(Questions concerning simple figures)
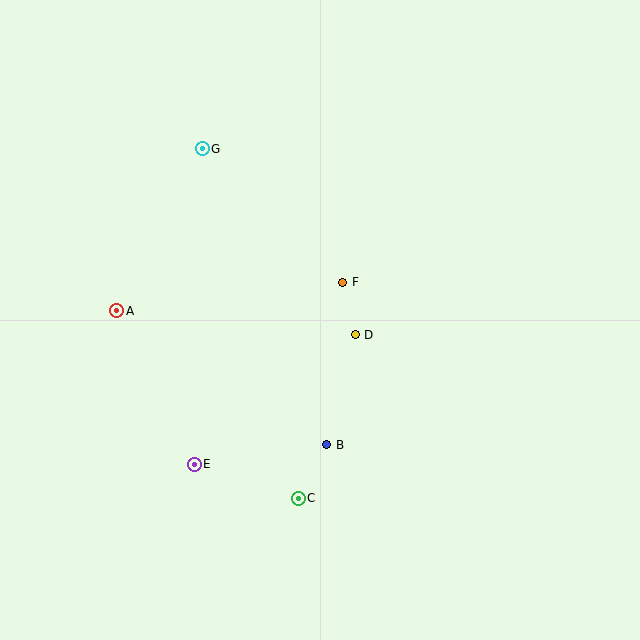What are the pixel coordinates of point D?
Point D is at (355, 335).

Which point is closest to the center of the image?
Point D at (355, 335) is closest to the center.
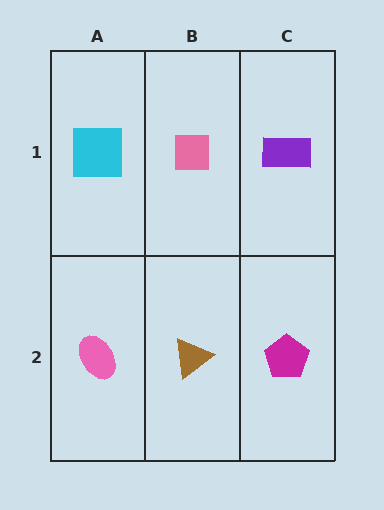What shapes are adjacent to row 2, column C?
A purple rectangle (row 1, column C), a brown triangle (row 2, column B).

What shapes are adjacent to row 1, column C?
A magenta pentagon (row 2, column C), a pink square (row 1, column B).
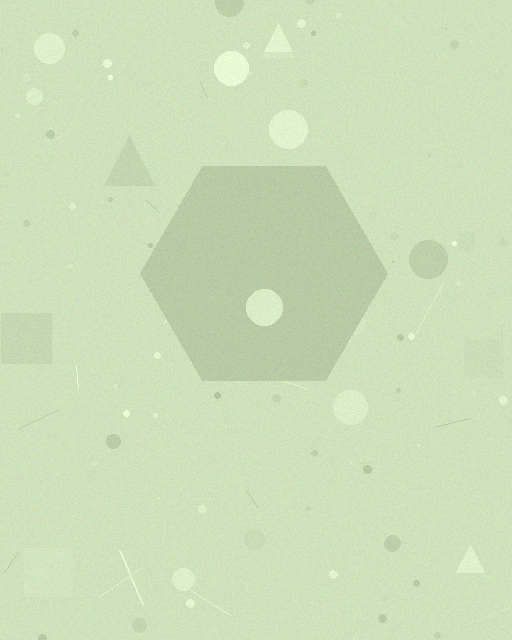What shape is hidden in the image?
A hexagon is hidden in the image.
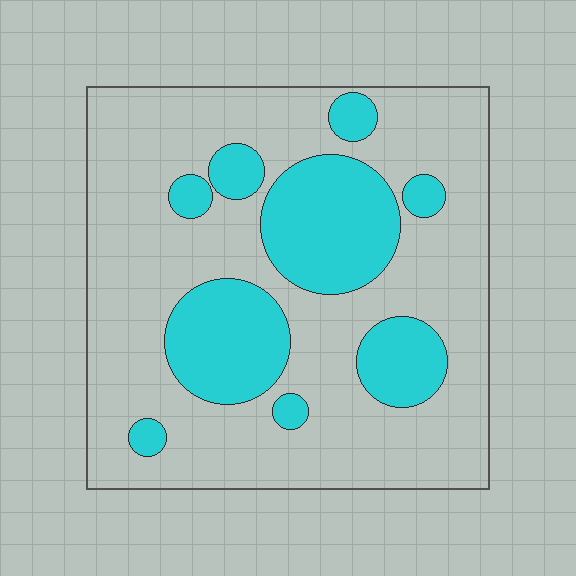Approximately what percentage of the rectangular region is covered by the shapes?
Approximately 25%.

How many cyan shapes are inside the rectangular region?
9.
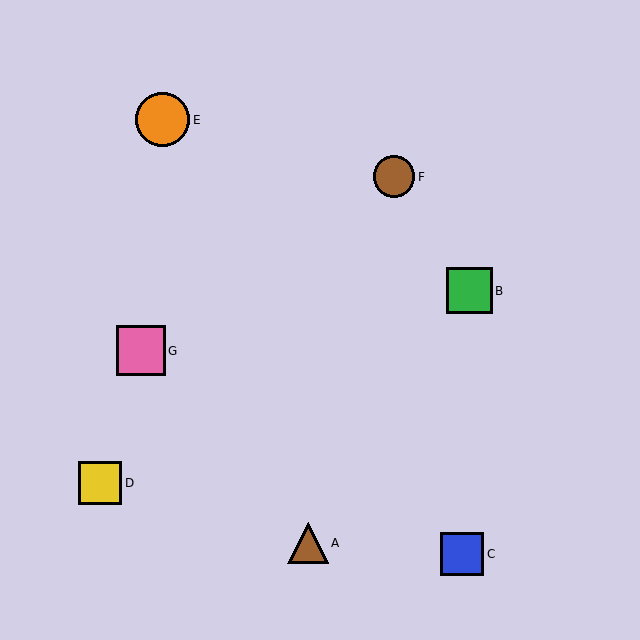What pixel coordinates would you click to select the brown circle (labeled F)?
Click at (394, 177) to select the brown circle F.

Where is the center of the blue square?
The center of the blue square is at (462, 554).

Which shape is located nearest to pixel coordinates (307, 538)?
The brown triangle (labeled A) at (308, 543) is nearest to that location.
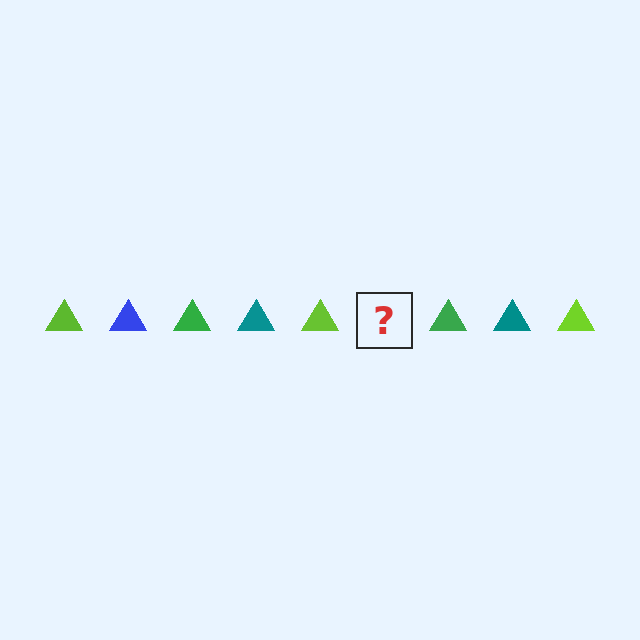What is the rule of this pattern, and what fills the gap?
The rule is that the pattern cycles through lime, blue, green, teal triangles. The gap should be filled with a blue triangle.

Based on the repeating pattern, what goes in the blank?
The blank should be a blue triangle.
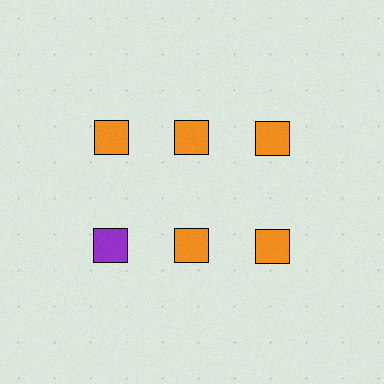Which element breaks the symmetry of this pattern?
The purple square in the second row, leftmost column breaks the symmetry. All other shapes are orange squares.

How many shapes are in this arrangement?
There are 6 shapes arranged in a grid pattern.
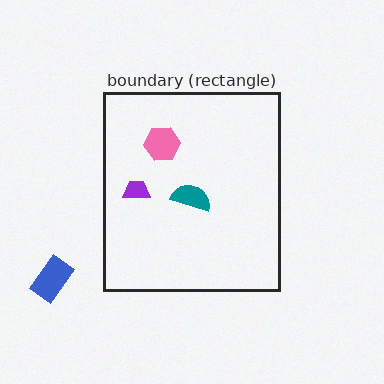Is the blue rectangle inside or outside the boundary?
Outside.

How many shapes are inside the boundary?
3 inside, 1 outside.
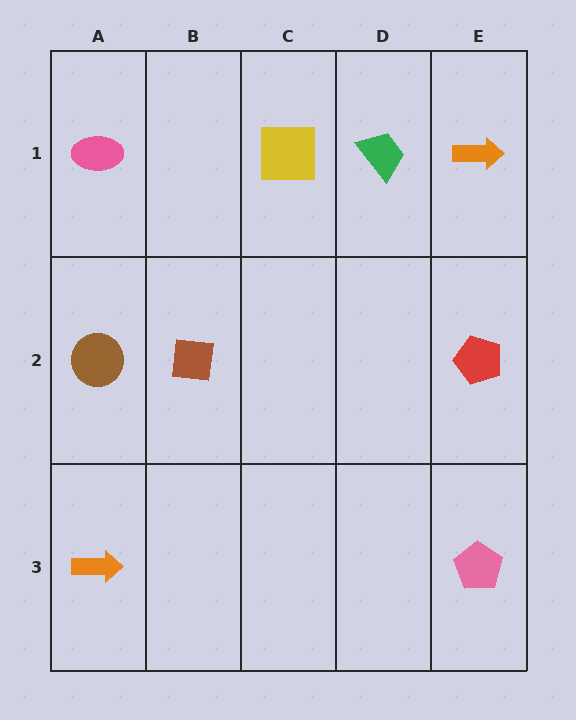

▶ **What is asked**
Copy exactly the lines from the line containing "Is the blue" through the last line of the records, both included, and omit every picture.

▶ **Written response**
Is the blue rectangle inside or outside the boundary?
Outside.

How many shapes are inside the boundary?
3 inside, 1 outside.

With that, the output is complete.